Pictures do not belong in the copy; restate the records below word for word.

Stored rows
+--
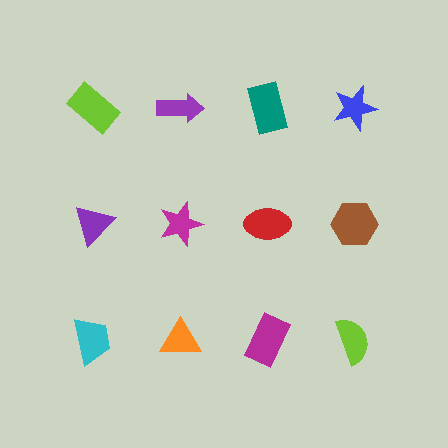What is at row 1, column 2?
A purple arrow.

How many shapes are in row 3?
4 shapes.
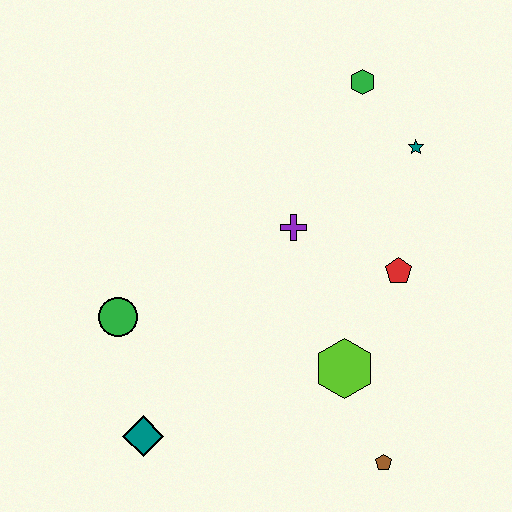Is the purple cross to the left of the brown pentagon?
Yes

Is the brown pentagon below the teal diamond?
Yes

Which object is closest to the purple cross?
The red pentagon is closest to the purple cross.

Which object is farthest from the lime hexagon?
The green hexagon is farthest from the lime hexagon.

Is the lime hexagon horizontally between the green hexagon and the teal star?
No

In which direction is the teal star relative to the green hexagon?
The teal star is below the green hexagon.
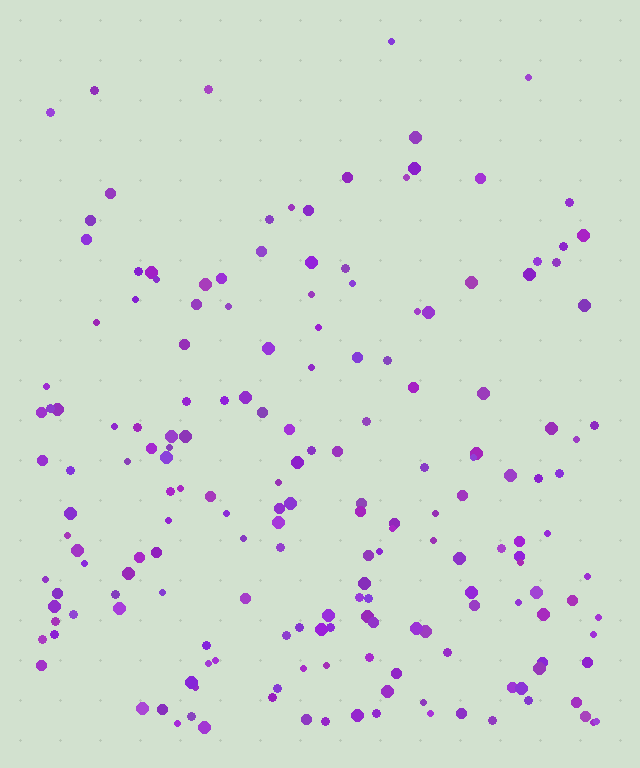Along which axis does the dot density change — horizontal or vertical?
Vertical.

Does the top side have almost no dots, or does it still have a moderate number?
Still a moderate number, just noticeably fewer than the bottom.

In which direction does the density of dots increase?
From top to bottom, with the bottom side densest.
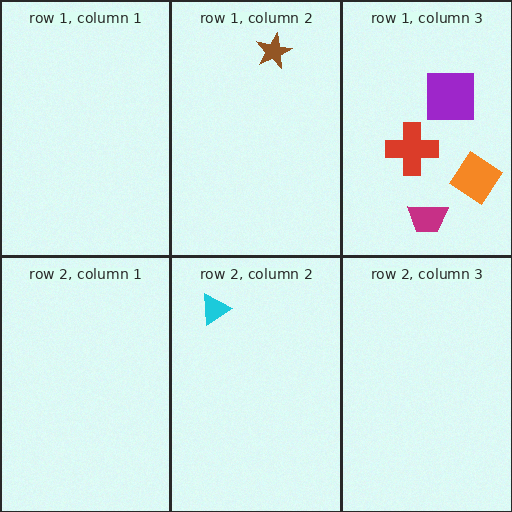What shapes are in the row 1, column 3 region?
The purple square, the red cross, the magenta trapezoid, the orange diamond.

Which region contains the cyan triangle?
The row 2, column 2 region.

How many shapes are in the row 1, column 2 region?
1.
+--
The output
What is at row 1, column 2?
A purple arrow.

How many shapes are in row 3?
4 shapes.
Is the purple cross to the left of the brown pentagon?
Yes

Is the brown pentagon below the teal diamond?
Yes

Which object is closest to the purple cross?
The red pentagon is closest to the purple cross.

Which object is farthest from the lime hexagon?
The green hexagon is farthest from the lime hexagon.

Is the lime hexagon horizontally between the green hexagon and the teal star?
No

In which direction is the teal star relative to the green hexagon?
The teal star is below the green hexagon.
Along which axis does the dot density change — horizontal or vertical?
Vertical.

Does the top side have almost no dots, or does it still have a moderate number?
Still a moderate number, just noticeably fewer than the bottom.

In which direction does the density of dots increase?
From top to bottom, with the bottom side densest.
What shapes are in the row 1, column 3 region?
The purple square, the red cross, the magenta trapezoid, the orange diamond.

Which region contains the cyan triangle?
The row 2, column 2 region.

How many shapes are in the row 1, column 2 region?
1.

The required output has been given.